## START Data for this task

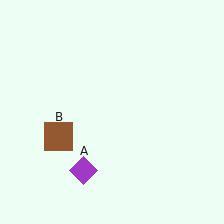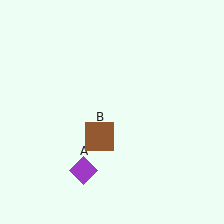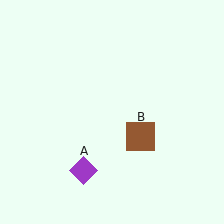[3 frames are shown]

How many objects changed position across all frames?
1 object changed position: brown square (object B).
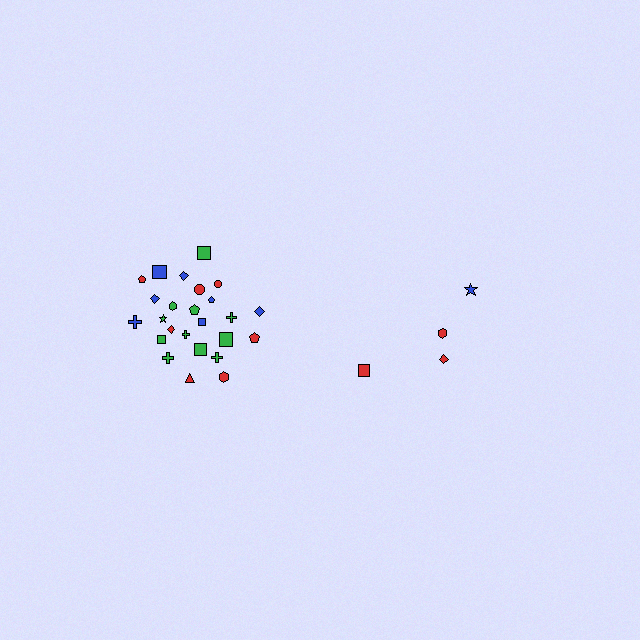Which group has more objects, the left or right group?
The left group.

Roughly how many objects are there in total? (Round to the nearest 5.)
Roughly 30 objects in total.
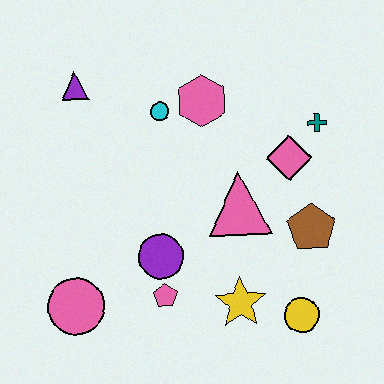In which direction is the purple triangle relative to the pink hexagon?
The purple triangle is to the left of the pink hexagon.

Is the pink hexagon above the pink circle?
Yes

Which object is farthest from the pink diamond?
The pink circle is farthest from the pink diamond.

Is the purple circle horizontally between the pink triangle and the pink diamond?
No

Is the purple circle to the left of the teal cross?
Yes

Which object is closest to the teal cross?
The pink diamond is closest to the teal cross.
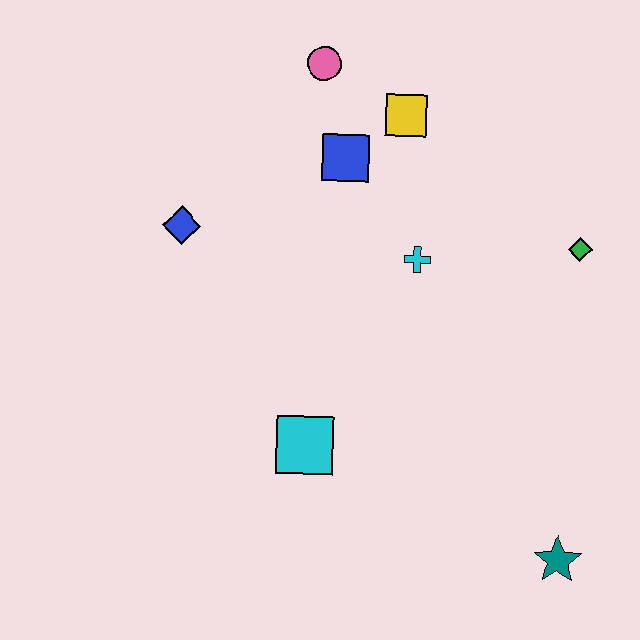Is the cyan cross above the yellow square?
No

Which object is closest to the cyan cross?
The blue square is closest to the cyan cross.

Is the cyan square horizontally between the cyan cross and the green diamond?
No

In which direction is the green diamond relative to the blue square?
The green diamond is to the right of the blue square.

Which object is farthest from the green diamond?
The blue diamond is farthest from the green diamond.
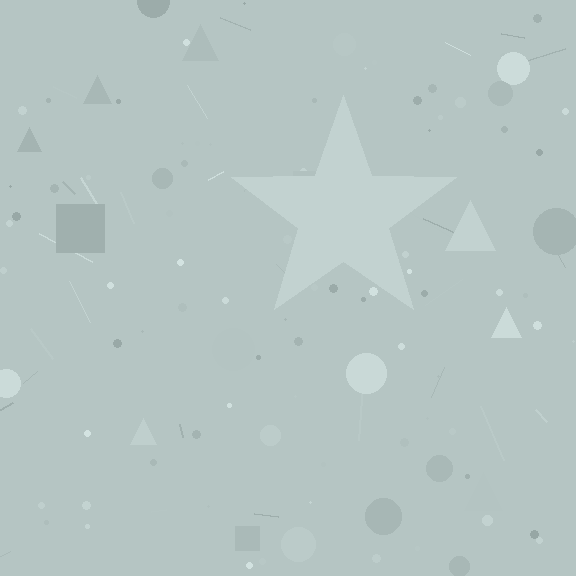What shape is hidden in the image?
A star is hidden in the image.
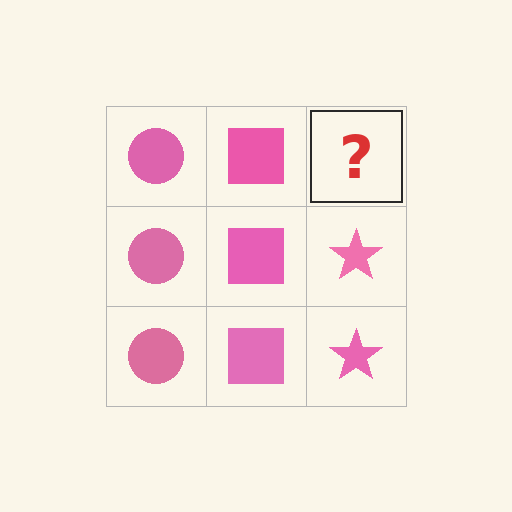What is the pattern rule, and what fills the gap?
The rule is that each column has a consistent shape. The gap should be filled with a pink star.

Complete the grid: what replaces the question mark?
The question mark should be replaced with a pink star.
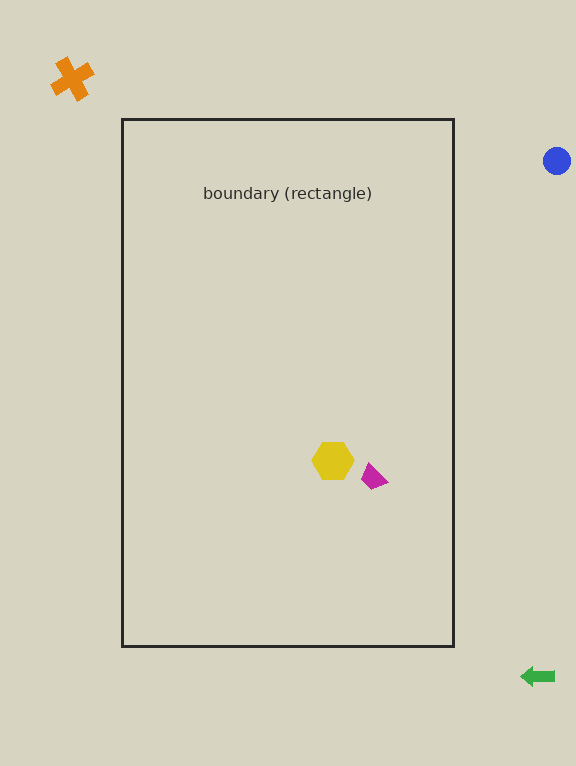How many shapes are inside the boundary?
2 inside, 3 outside.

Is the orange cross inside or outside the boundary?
Outside.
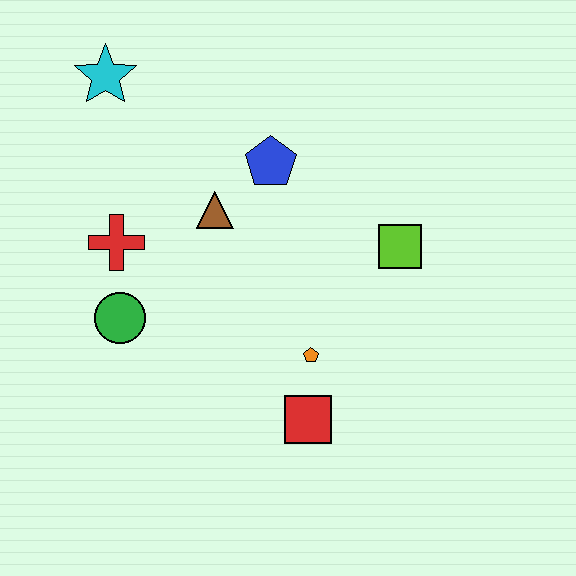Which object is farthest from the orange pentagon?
The cyan star is farthest from the orange pentagon.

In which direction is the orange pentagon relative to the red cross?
The orange pentagon is to the right of the red cross.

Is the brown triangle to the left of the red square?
Yes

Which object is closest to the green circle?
The red cross is closest to the green circle.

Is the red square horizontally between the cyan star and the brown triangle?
No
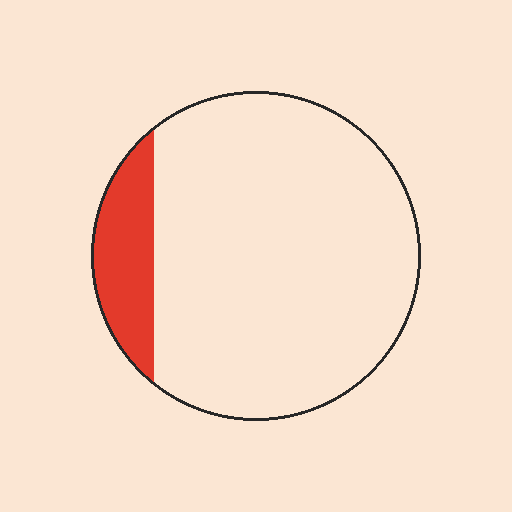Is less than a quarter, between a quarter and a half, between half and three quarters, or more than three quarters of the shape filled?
Less than a quarter.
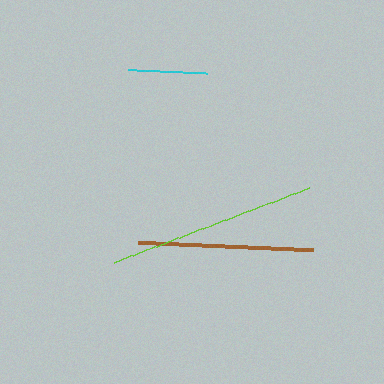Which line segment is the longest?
The lime line is the longest at approximately 209 pixels.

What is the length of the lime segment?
The lime segment is approximately 209 pixels long.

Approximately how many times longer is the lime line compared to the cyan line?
The lime line is approximately 2.7 times the length of the cyan line.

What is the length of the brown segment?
The brown segment is approximately 174 pixels long.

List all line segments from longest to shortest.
From longest to shortest: lime, brown, cyan.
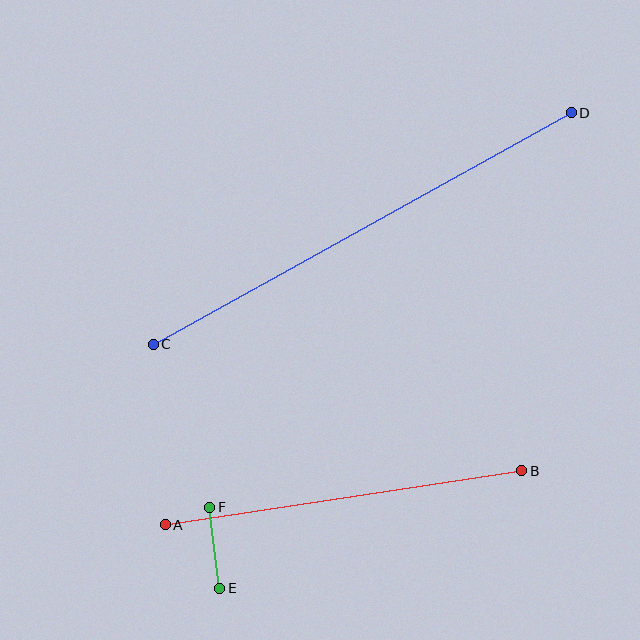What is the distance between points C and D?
The distance is approximately 478 pixels.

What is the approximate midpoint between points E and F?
The midpoint is at approximately (215, 548) pixels.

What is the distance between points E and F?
The distance is approximately 81 pixels.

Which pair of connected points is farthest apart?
Points C and D are farthest apart.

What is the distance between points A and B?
The distance is approximately 361 pixels.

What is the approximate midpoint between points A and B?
The midpoint is at approximately (343, 498) pixels.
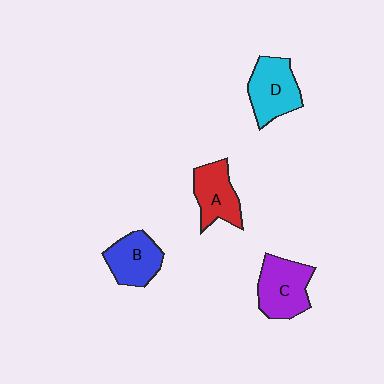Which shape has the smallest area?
Shape B (blue).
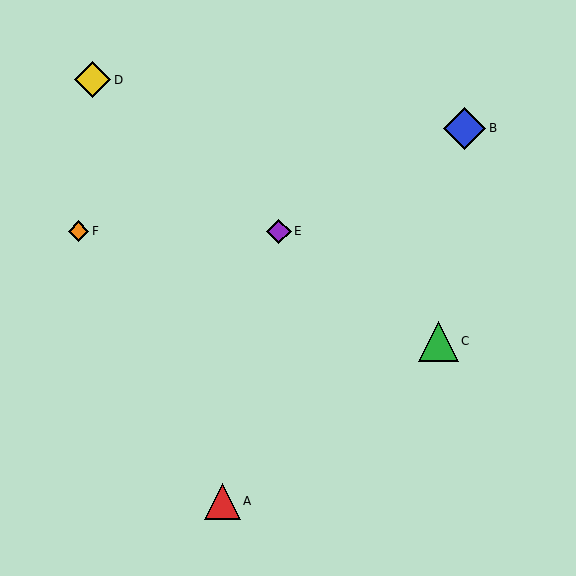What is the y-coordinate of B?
Object B is at y≈128.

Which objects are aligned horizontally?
Objects E, F are aligned horizontally.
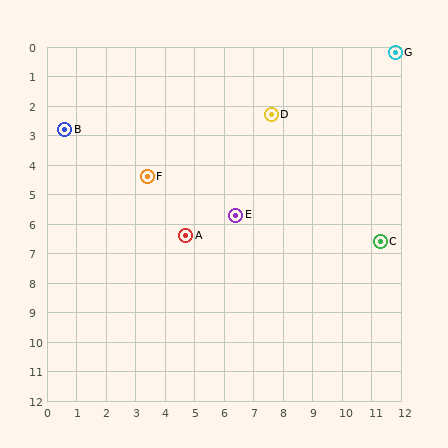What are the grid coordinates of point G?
Point G is at approximately (11.8, 0.2).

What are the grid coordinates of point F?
Point F is at approximately (3.4, 4.4).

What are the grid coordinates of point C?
Point C is at approximately (11.3, 6.6).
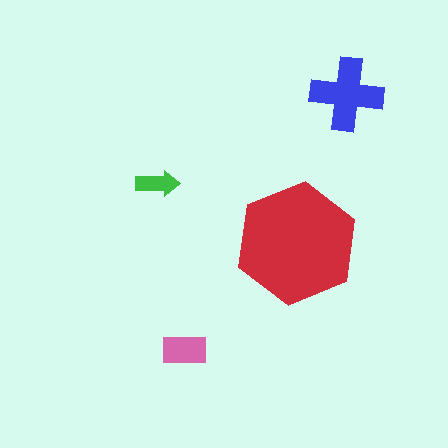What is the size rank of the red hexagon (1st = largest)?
1st.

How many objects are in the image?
There are 4 objects in the image.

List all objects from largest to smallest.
The red hexagon, the blue cross, the pink rectangle, the green arrow.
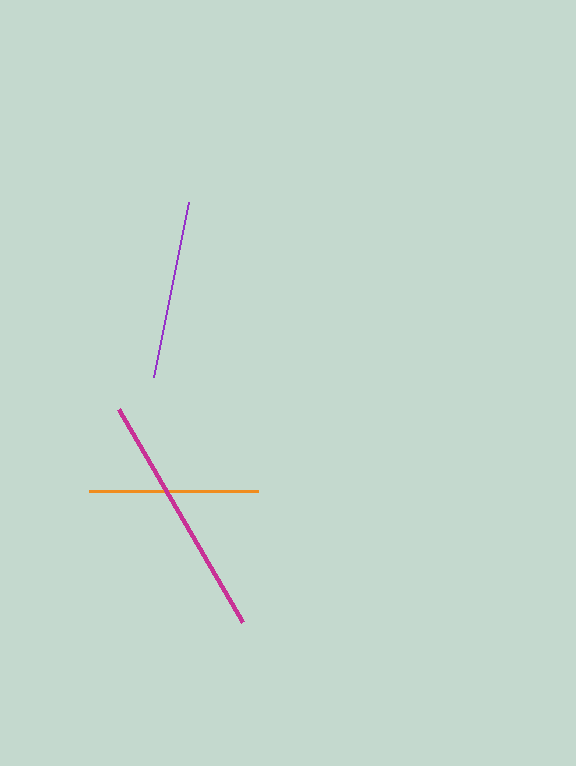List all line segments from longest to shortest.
From longest to shortest: magenta, purple and orange (about equal).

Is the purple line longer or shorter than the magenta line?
The magenta line is longer than the purple line.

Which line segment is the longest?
The magenta line is the longest at approximately 247 pixels.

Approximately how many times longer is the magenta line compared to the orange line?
The magenta line is approximately 1.5 times the length of the orange line.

## END Data for this task

Work to do:
Repeat all of the data above word for word, minus the pictures.

Written answer:
[3 frames are shown]

How many objects changed position across all frames?
1 object changed position: brown square (object B).
Which group has more objects, the left or right group?
The left group.

Roughly how many objects are there in total? (Round to the nearest 5.)
Roughly 30 objects in total.
In which direction is the purple triangle relative to the pink hexagon?
The purple triangle is to the left of the pink hexagon.

Is the pink hexagon above the pink circle?
Yes

Which object is farthest from the pink diamond?
The pink circle is farthest from the pink diamond.

Is the purple circle horizontally between the pink triangle and the pink diamond?
No

Is the purple circle to the left of the teal cross?
Yes

Which object is closest to the teal cross?
The pink diamond is closest to the teal cross.
Is the cyan cross above the yellow square?
No

Which object is closest to the cyan cross?
The blue square is closest to the cyan cross.

Is the cyan square horizontally between the cyan cross and the green diamond?
No

In which direction is the green diamond relative to the blue square?
The green diamond is to the right of the blue square.

Which object is farthest from the green diamond?
The blue diamond is farthest from the green diamond.
What shape is hidden in the image?
A star is hidden in the image.
What is the pattern rule, and what fills the gap?
The rule is that each column has a consistent shape. The gap should be filled with a pink star.

Complete the grid: what replaces the question mark?
The question mark should be replaced with a pink star.
How many shapes are inside the boundary?
2 inside, 3 outside.

Is the orange cross inside or outside the boundary?
Outside.
Which object is farthest from the orange pentagon?
The cyan star is farthest from the orange pentagon.

In which direction is the orange pentagon relative to the red cross?
The orange pentagon is to the right of the red cross.

Is the brown triangle to the left of the red square?
Yes

Which object is closest to the green circle?
The red cross is closest to the green circle.

Is the red square horizontally between the cyan star and the brown triangle?
No
Is less than a quarter, between a quarter and a half, between half and three quarters, or more than three quarters of the shape filled?
Less than a quarter.
Which line segment is the longest?
The lime line is the longest at approximately 209 pixels.

What is the length of the lime segment?
The lime segment is approximately 209 pixels long.

Approximately how many times longer is the lime line compared to the cyan line?
The lime line is approximately 2.7 times the length of the cyan line.

What is the length of the brown segment?
The brown segment is approximately 174 pixels long.

List all line segments from longest to shortest.
From longest to shortest: lime, brown, cyan.
What is the distance between points C and D?
The distance is approximately 478 pixels.

What is the approximate midpoint between points E and F?
The midpoint is at approximately (215, 548) pixels.

What is the distance between points E and F?
The distance is approximately 81 pixels.

Which pair of connected points is farthest apart?
Points C and D are farthest apart.

What is the distance between points A and B?
The distance is approximately 361 pixels.

What is the approximate midpoint between points A and B?
The midpoint is at approximately (343, 498) pixels.
Which shape has the smallest area?
Shape B (blue).
What is the y-coordinate of B?
Object B is at y≈128.

Which objects are aligned horizontally?
Objects E, F are aligned horizontally.
What are the grid coordinates of point G?
Point G is at approximately (11.8, 0.2).

What are the grid coordinates of point F?
Point F is at approximately (3.4, 4.4).

What are the grid coordinates of point C?
Point C is at approximately (11.3, 6.6).
What is the size rank of the red hexagon (1st = largest)?
1st.

How many objects are in the image?
There are 4 objects in the image.

List all objects from largest to smallest.
The red hexagon, the blue cross, the pink rectangle, the green arrow.
List all line segments from longest to shortest.
From longest to shortest: magenta, purple and orange (about equal).

Is the purple line longer or shorter than the magenta line?
The magenta line is longer than the purple line.

Which line segment is the longest?
The magenta line is the longest at approximately 247 pixels.

Approximately how many times longer is the magenta line compared to the orange line?
The magenta line is approximately 1.5 times the length of the orange line.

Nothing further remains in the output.